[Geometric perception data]

------------------------------------------------------------

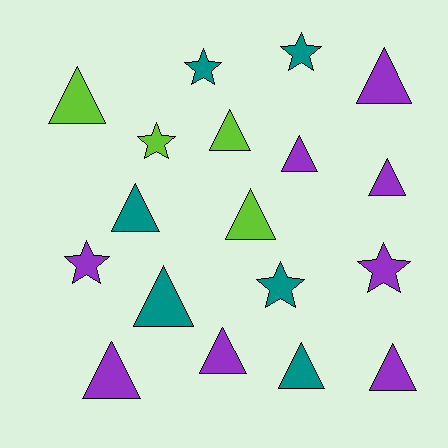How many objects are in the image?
There are 18 objects.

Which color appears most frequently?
Purple, with 8 objects.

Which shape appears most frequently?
Triangle, with 12 objects.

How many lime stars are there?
There is 1 lime star.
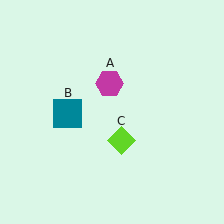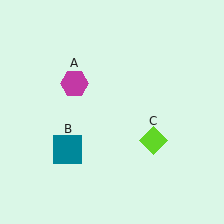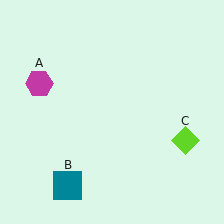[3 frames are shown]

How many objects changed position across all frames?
3 objects changed position: magenta hexagon (object A), teal square (object B), lime diamond (object C).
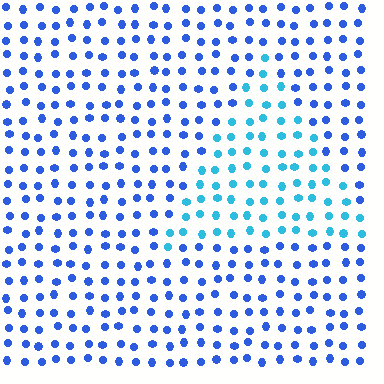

------------------------------------------------------------

• [Set task]: Exactly as written, set down the lines from the line holding "Which color appears most frequently?" to the last line of the data, both ends included, pictures excluded.

• [Answer for this exercise]:
Which color appears most frequently?
Purple, with 8 objects.

Which shape appears most frequently?
Triangle, with 12 objects.

How many lime stars are there?
There is 1 lime star.
[3 frames are shown]

How many objects changed position across all frames?
3 objects changed position: magenta hexagon (object A), teal square (object B), lime diamond (object C).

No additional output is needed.